→ Required task: Leave out the pictures; transcribe all else exactly.

→ Record excerpts:
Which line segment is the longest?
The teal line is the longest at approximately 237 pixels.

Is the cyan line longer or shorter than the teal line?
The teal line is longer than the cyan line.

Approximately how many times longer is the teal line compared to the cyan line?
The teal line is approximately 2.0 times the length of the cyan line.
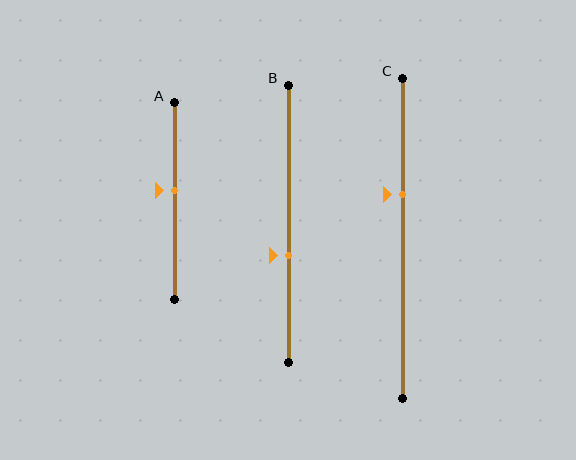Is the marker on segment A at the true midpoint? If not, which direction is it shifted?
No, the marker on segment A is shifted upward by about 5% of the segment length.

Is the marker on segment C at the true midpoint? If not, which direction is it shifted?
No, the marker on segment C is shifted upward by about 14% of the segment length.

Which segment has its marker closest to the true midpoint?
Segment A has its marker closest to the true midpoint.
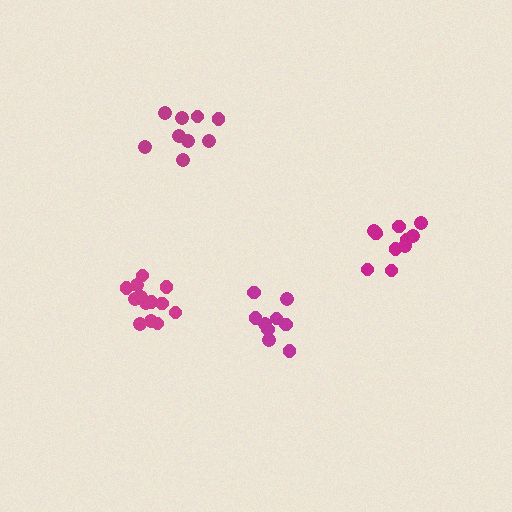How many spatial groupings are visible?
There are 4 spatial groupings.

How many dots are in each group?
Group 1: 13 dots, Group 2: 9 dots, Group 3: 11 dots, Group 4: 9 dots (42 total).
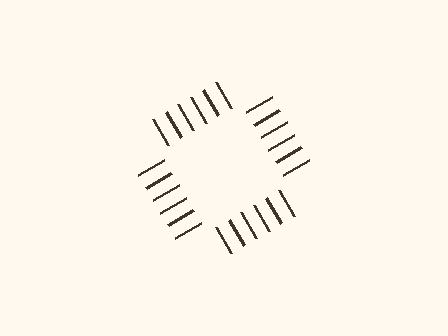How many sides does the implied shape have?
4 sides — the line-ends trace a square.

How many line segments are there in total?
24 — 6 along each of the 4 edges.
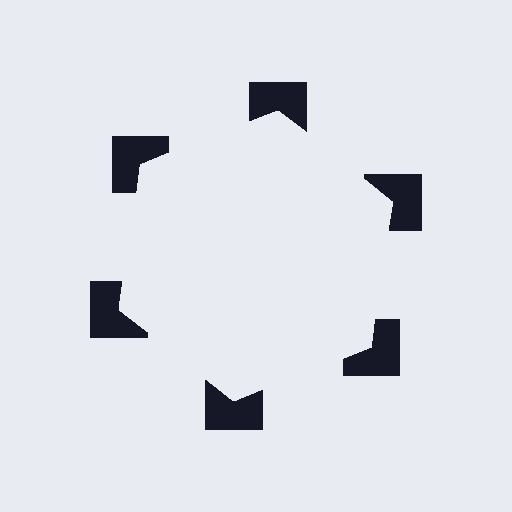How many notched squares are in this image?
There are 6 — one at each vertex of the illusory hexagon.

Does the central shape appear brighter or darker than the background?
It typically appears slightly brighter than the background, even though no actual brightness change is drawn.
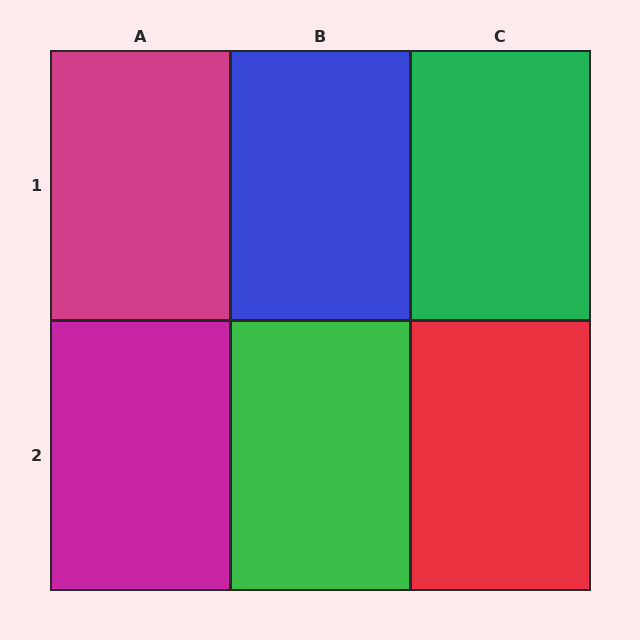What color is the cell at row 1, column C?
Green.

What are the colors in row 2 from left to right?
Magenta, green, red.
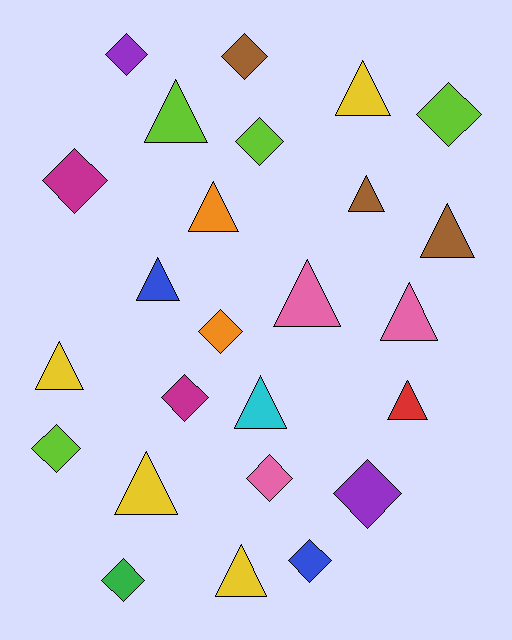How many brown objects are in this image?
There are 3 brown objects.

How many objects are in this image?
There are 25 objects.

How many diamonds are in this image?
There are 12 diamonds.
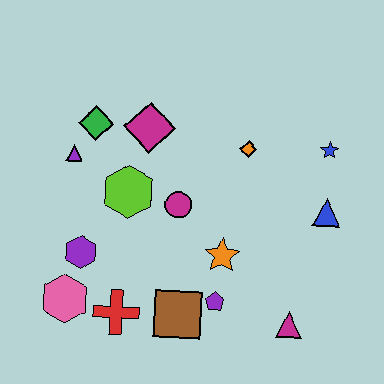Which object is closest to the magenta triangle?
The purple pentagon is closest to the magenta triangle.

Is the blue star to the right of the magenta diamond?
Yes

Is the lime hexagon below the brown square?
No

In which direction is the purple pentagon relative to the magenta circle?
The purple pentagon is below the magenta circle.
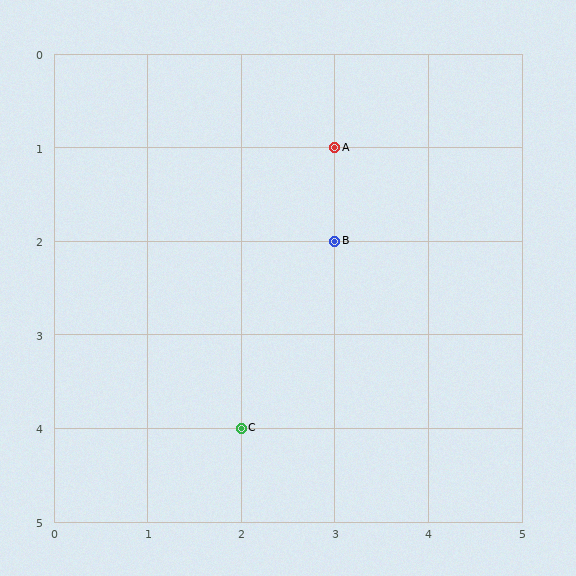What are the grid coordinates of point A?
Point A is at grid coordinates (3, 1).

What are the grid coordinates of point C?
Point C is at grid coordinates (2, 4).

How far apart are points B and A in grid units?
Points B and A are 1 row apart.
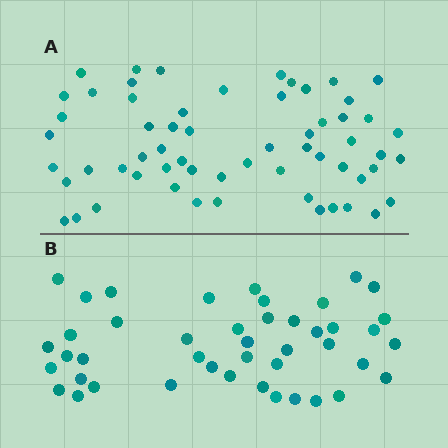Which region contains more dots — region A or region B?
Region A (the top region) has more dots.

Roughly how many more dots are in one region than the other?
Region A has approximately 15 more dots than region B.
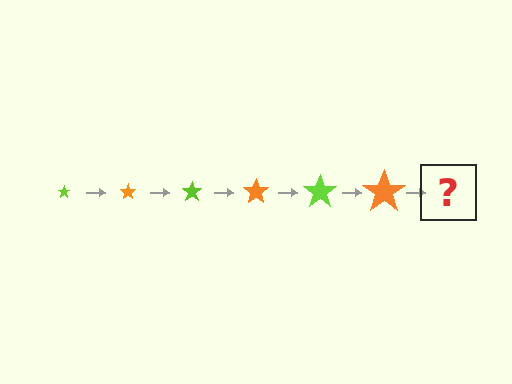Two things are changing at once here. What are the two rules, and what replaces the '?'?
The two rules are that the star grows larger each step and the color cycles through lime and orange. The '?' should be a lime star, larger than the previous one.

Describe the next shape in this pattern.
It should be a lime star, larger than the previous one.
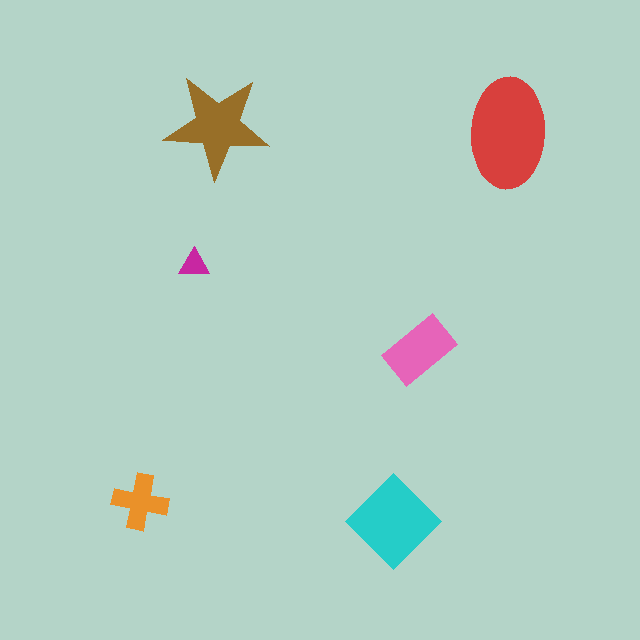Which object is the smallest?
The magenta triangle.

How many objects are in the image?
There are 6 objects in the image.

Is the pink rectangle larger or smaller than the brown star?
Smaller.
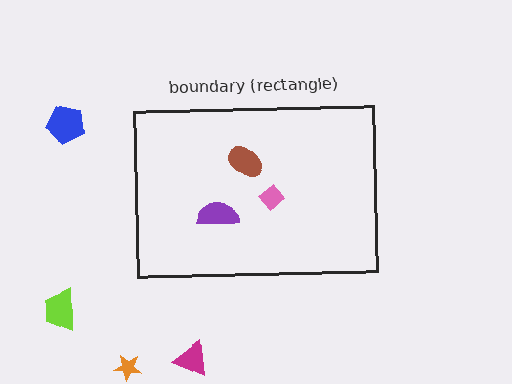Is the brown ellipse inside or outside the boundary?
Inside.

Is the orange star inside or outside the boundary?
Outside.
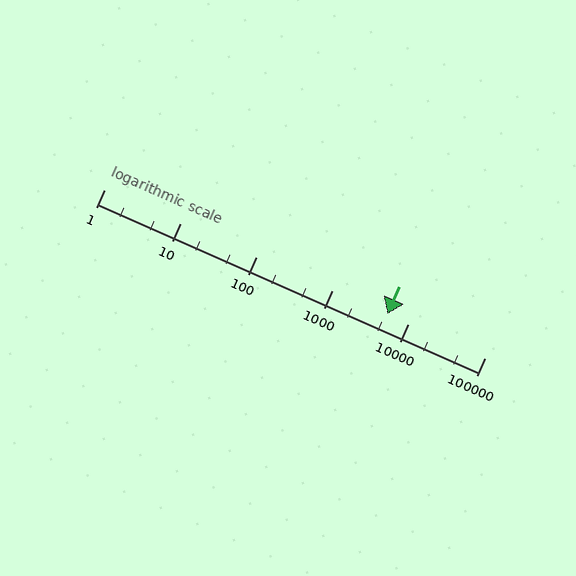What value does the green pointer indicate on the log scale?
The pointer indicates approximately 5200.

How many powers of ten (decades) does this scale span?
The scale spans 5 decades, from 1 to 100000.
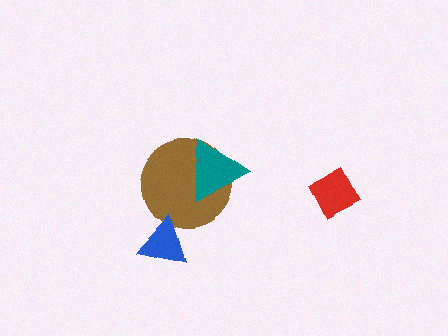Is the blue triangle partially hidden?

→ Worked solution:
Which line segment is the longest?
The teal line is the longest at approximately 237 pixels.

Is the cyan line longer or shorter than the teal line?
The teal line is longer than the cyan line.

Approximately how many times longer is the teal line compared to the cyan line?
The teal line is approximately 2.0 times the length of the cyan line.
Is the marker on segment A at the true midpoint? If not, which direction is it shifted?
No, the marker on segment A is shifted upward by about 5% of the segment length.

Is the marker on segment C at the true midpoint? If not, which direction is it shifted?
No, the marker on segment C is shifted upward by about 14% of the segment length.

Which segment has its marker closest to the true midpoint?
Segment A has its marker closest to the true midpoint.
How many spatial groupings are visible?
There are 4 spatial groupings.

How many dots are in each group?
Group 1: 13 dots, Group 2: 9 dots, Group 3: 11 dots, Group 4: 9 dots (42 total).
How many sides does the implied shape have?
4 sides — the line-ends trace a square.

How many line segments are there in total?
24 — 6 along each of the 4 edges.
How many notched squares are in this image?
There are 6 — one at each vertex of the illusory hexagon.

Does the central shape appear brighter or darker than the background?
It typically appears slightly brighter than the background, even though no actual brightness change is drawn.
What color is the cell at row 1, column C?
Green.

What are the colors in row 2 from left to right?
Magenta, green, red.
How many brown objects are in this image?
There are 3 brown objects.

How many objects are in this image?
There are 25 objects.

How many diamonds are in this image?
There are 12 diamonds.
Which object is closest to the magenta triangle?
The purple pentagon is closest to the magenta triangle.

Is the blue star to the right of the magenta diamond?
Yes

Is the lime hexagon below the brown square?
No

In which direction is the purple pentagon relative to the magenta circle?
The purple pentagon is below the magenta circle.
What are the grid coordinates of point A?
Point A is at grid coordinates (3, 1).

What are the grid coordinates of point C?
Point C is at grid coordinates (2, 4).

How far apart are points B and A in grid units?
Points B and A are 1 row apart.
Which region contains more dots — region A or region B?
Region A (the top region) has more dots.

Roughly how many more dots are in one region than the other?
Region A has approximately 15 more dots than region B.
Two things are changing at once here. What are the two rules, and what replaces the '?'?
The two rules are that the star grows larger each step and the color cycles through lime and orange. The '?' should be a lime star, larger than the previous one.

Describe the next shape in this pattern.
It should be a lime star, larger than the previous one.
Which object is the smallest?
The magenta triangle.

How many objects are in the image?
There are 6 objects in the image.

Is the pink rectangle larger or smaller than the brown star?
Smaller.
Is the brown ellipse inside or outside the boundary?
Inside.

Is the orange star inside or outside the boundary?
Outside.
What value does the green pointer indicate on the log scale?
The pointer indicates approximately 5200.

How many powers of ten (decades) does this scale span?
The scale spans 5 decades, from 1 to 100000.
Is the blue triangle partially hidden?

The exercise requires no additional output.